[What the exercise asks] Give all of the data below again exactly, and drop the images.

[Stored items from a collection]
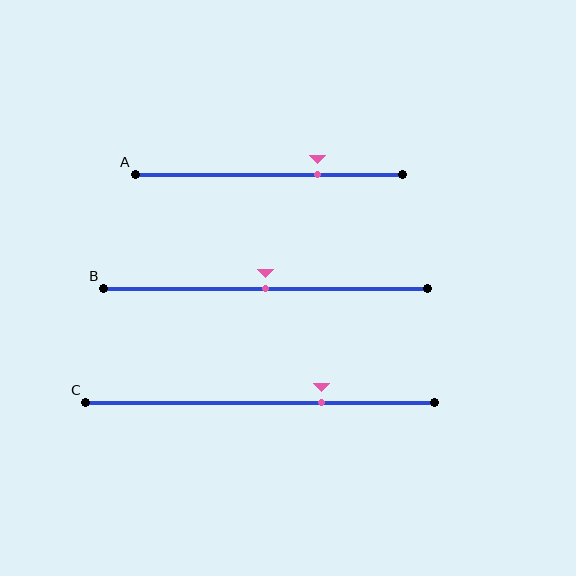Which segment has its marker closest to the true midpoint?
Segment B has its marker closest to the true midpoint.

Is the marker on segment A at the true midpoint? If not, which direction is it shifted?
No, the marker on segment A is shifted to the right by about 18% of the segment length.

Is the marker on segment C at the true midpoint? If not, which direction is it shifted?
No, the marker on segment C is shifted to the right by about 18% of the segment length.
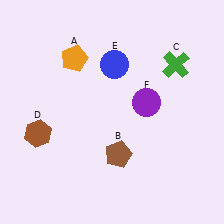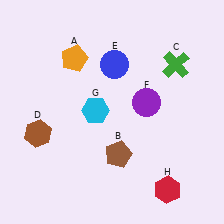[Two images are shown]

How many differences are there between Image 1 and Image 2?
There are 2 differences between the two images.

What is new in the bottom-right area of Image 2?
A red hexagon (H) was added in the bottom-right area of Image 2.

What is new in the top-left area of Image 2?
A cyan hexagon (G) was added in the top-left area of Image 2.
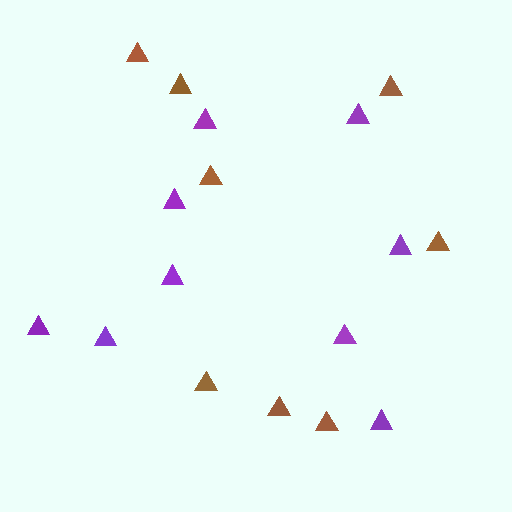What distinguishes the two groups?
There are 2 groups: one group of purple triangles (9) and one group of brown triangles (8).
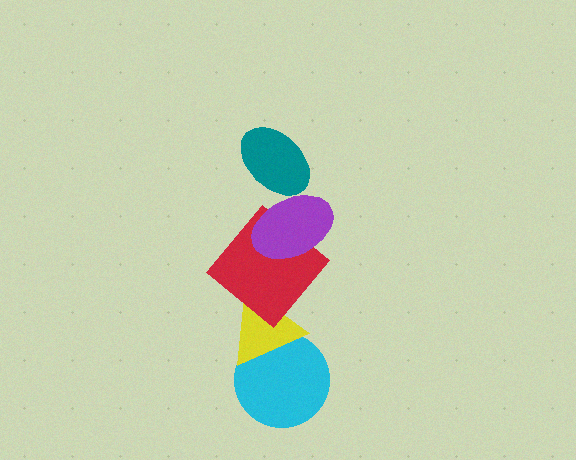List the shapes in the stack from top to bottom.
From top to bottom: the teal ellipse, the purple ellipse, the red diamond, the yellow triangle, the cyan circle.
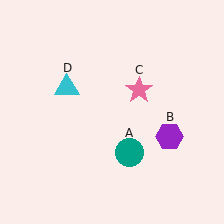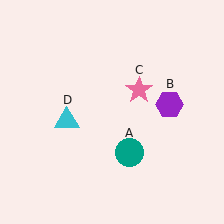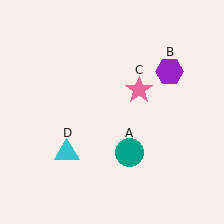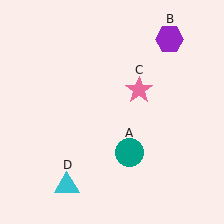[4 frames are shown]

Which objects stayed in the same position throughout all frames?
Teal circle (object A) and pink star (object C) remained stationary.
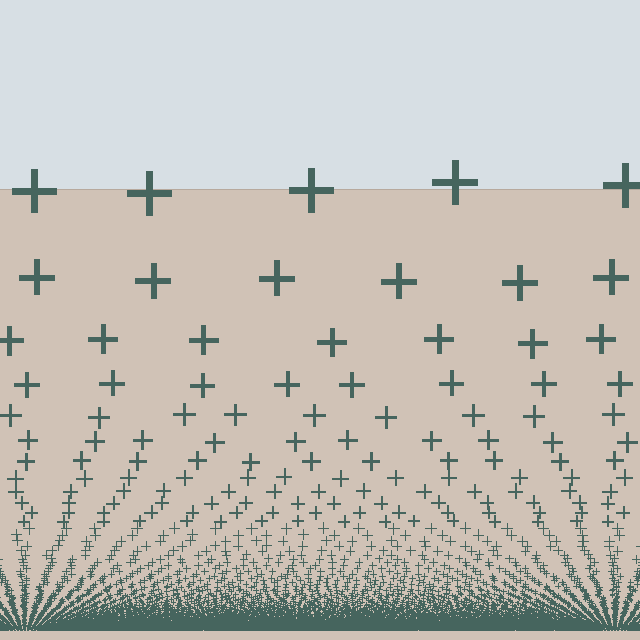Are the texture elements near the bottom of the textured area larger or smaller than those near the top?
Smaller. The gradient is inverted — elements near the bottom are smaller and denser.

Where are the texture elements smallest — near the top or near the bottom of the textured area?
Near the bottom.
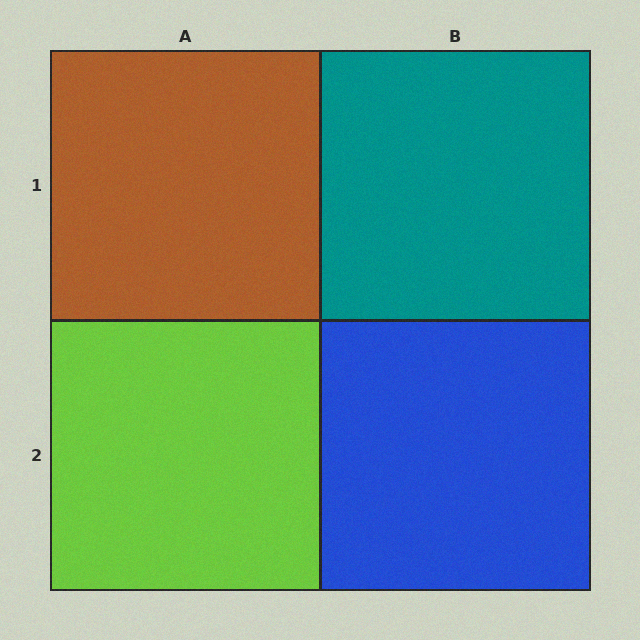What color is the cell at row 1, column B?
Teal.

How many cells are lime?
1 cell is lime.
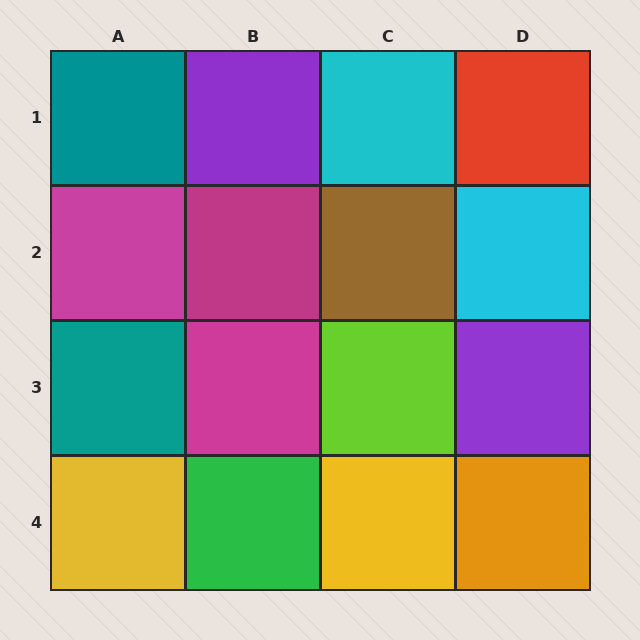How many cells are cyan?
2 cells are cyan.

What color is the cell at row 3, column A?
Teal.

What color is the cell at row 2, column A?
Magenta.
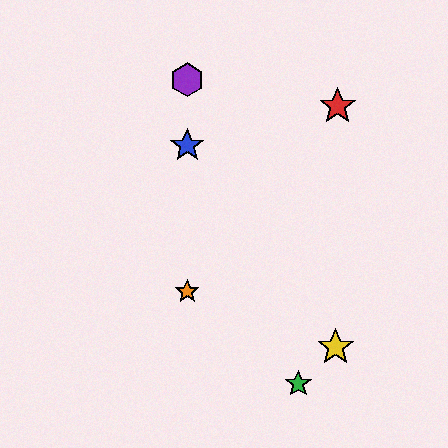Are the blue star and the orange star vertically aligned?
Yes, both are at x≈187.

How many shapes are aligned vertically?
3 shapes (the blue star, the purple hexagon, the orange star) are aligned vertically.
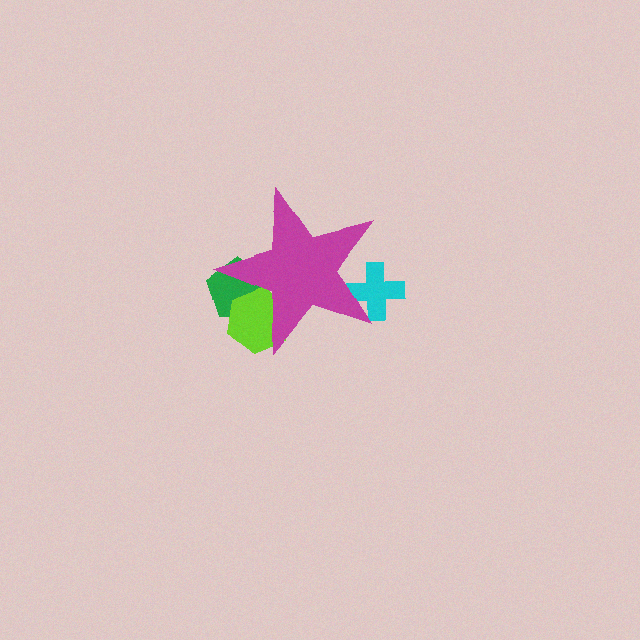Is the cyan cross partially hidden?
Yes, the cyan cross is partially hidden behind the magenta star.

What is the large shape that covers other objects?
A magenta star.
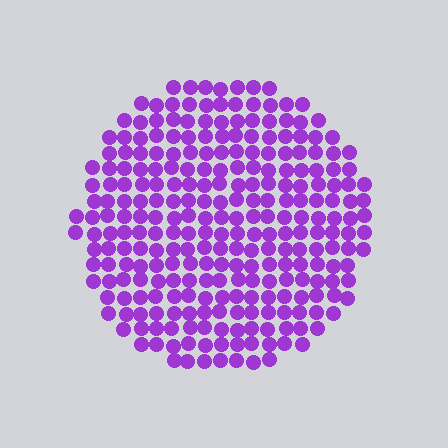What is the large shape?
The large shape is a circle.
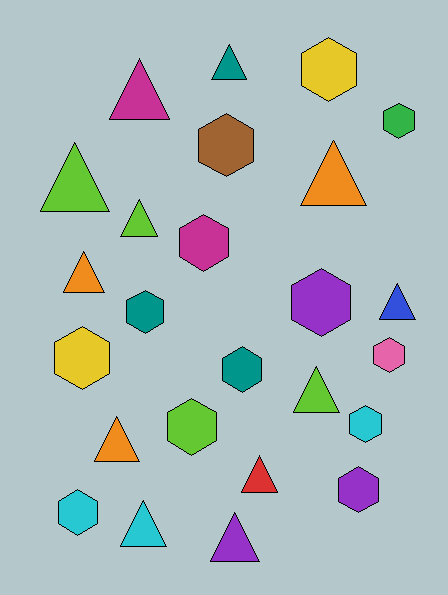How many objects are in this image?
There are 25 objects.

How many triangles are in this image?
There are 12 triangles.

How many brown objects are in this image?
There is 1 brown object.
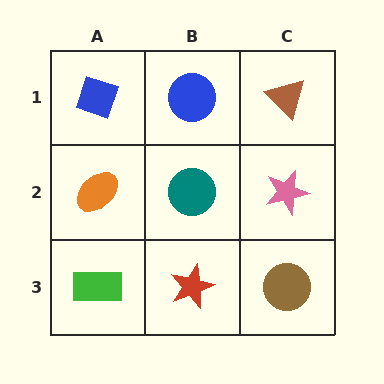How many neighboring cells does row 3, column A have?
2.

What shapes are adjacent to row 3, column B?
A teal circle (row 2, column B), a green rectangle (row 3, column A), a brown circle (row 3, column C).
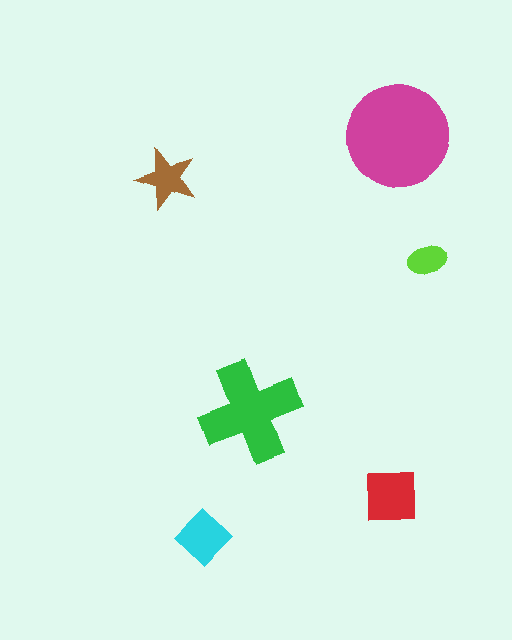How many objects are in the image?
There are 6 objects in the image.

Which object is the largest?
The magenta circle.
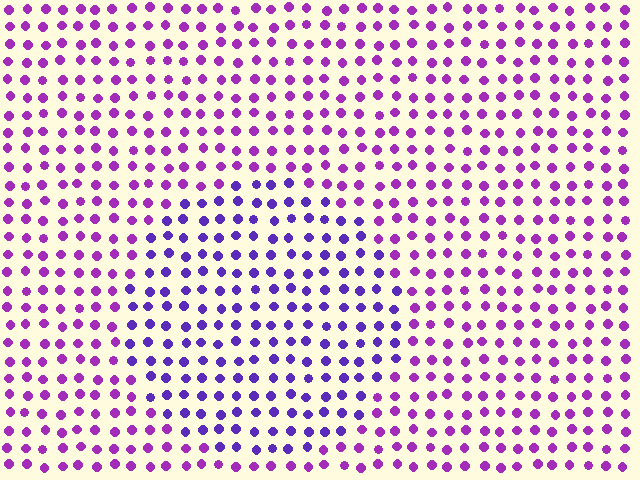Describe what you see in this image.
The image is filled with small purple elements in a uniform arrangement. A circle-shaped region is visible where the elements are tinted to a slightly different hue, forming a subtle color boundary.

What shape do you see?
I see a circle.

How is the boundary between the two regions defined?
The boundary is defined purely by a slight shift in hue (about 31 degrees). Spacing, size, and orientation are identical on both sides.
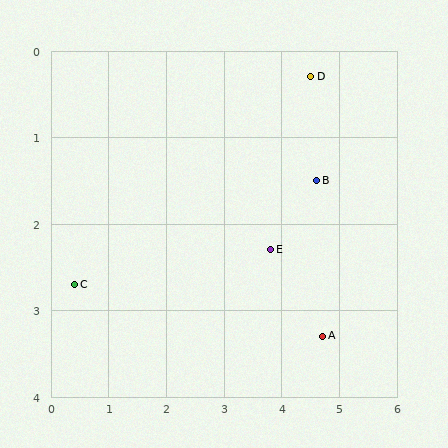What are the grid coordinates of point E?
Point E is at approximately (3.8, 2.3).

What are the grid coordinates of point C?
Point C is at approximately (0.4, 2.7).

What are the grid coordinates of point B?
Point B is at approximately (4.6, 1.5).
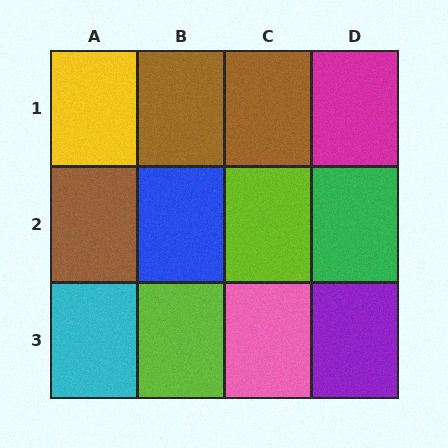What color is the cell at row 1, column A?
Yellow.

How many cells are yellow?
1 cell is yellow.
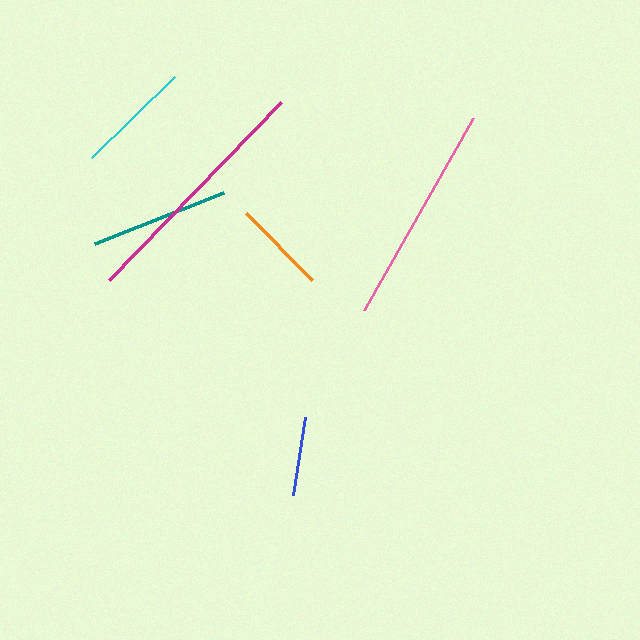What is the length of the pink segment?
The pink segment is approximately 221 pixels long.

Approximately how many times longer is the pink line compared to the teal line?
The pink line is approximately 1.6 times the length of the teal line.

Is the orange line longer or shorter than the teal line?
The teal line is longer than the orange line.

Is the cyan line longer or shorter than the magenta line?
The magenta line is longer than the cyan line.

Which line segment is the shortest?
The blue line is the shortest at approximately 79 pixels.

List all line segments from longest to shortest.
From longest to shortest: magenta, pink, teal, cyan, orange, blue.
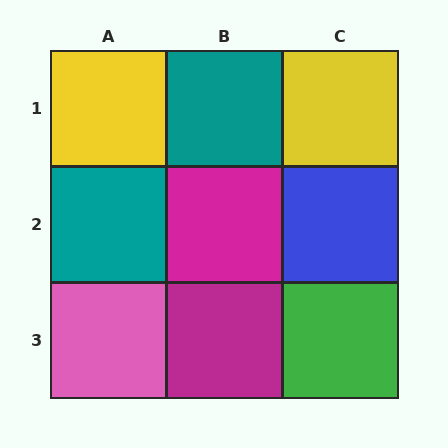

[Expected answer]
Which segment has its marker closest to the true midpoint?
Segment B has its marker closest to the true midpoint.

Is the marker on segment A at the true midpoint? If not, which direction is it shifted?
No, the marker on segment A is shifted to the right by about 18% of the segment length.

Is the marker on segment C at the true midpoint? If not, which direction is it shifted?
No, the marker on segment C is shifted to the right by about 18% of the segment length.
[Two images are shown]

How many differences are there between Image 1 and Image 2?
There are 2 differences between the two images.

What is new in the bottom-right area of Image 2?
A red hexagon (H) was added in the bottom-right area of Image 2.

What is new in the top-left area of Image 2?
A cyan hexagon (G) was added in the top-left area of Image 2.
What distinguishes the two groups?
There are 2 groups: one group of purple triangles (9) and one group of brown triangles (8).
List the shapes in the stack from top to bottom.
From top to bottom: the teal ellipse, the purple ellipse, the red diamond, the yellow triangle, the cyan circle.
[4 frames are shown]

Which objects stayed in the same position throughout all frames?
Teal circle (object A) and pink star (object C) remained stationary.
Are the texture elements near the bottom of the textured area larger or smaller than those near the top?
Smaller. The gradient is inverted — elements near the bottom are smaller and denser.

Where are the texture elements smallest — near the top or near the bottom of the textured area?
Near the bottom.
What color is the cell at row 1, column B?
Teal.

How many cells are lime?
1 cell is lime.
How many cells are cyan?
2 cells are cyan.

What color is the cell at row 3, column A?
Teal.

What color is the cell at row 2, column A?
Magenta.
Are the blue star and the orange star vertically aligned?
Yes, both are at x≈187.

How many shapes are aligned vertically?
3 shapes (the blue star, the purple hexagon, the orange star) are aligned vertically.
Is the cyan cross partially hidden?
Yes, the cyan cross is partially hidden behind the magenta star.

What is the large shape that covers other objects?
A magenta star.
What is the large shape?
The large shape is a circle.
How many objects are in this image?
There are 25 objects.

How many triangles are in this image?
There are 12 triangles.

How many brown objects are in this image?
There is 1 brown object.
How many neighboring cells does row 3, column A have?
2.

What shapes are adjacent to row 3, column B?
A teal circle (row 2, column B), a green rectangle (row 3, column A), a brown circle (row 3, column C).
How many objects are in the image?
There are 6 objects in the image.

Which object is the largest?
The magenta circle.
Describe what you see in this image.
The image is filled with small purple elements in a uniform arrangement. A circle-shaped region is visible where the elements are tinted to a slightly different hue, forming a subtle color boundary.

What shape do you see?
I see a circle.

How is the boundary between the two regions defined?
The boundary is defined purely by a slight shift in hue (about 31 degrees). Spacing, size, and orientation are identical on both sides.
What are the grid coordinates of point E?
Point E is at approximately (3.8, 2.3).

What are the grid coordinates of point C?
Point C is at approximately (0.4, 2.7).

What are the grid coordinates of point B?
Point B is at approximately (4.6, 1.5).
What color is the cell at row 1, column A?
Yellow.

How many cells are yellow?
1 cell is yellow.
What is the length of the pink segment?
The pink segment is approximately 221 pixels long.

Approximately how many times longer is the pink line compared to the teal line?
The pink line is approximately 1.6 times the length of the teal line.

Is the orange line longer or shorter than the teal line?
The teal line is longer than the orange line.

Is the cyan line longer or shorter than the magenta line?
The magenta line is longer than the cyan line.

Which line segment is the shortest?
The blue line is the shortest at approximately 79 pixels.

List all line segments from longest to shortest.
From longest to shortest: magenta, pink, teal, cyan, orange, blue.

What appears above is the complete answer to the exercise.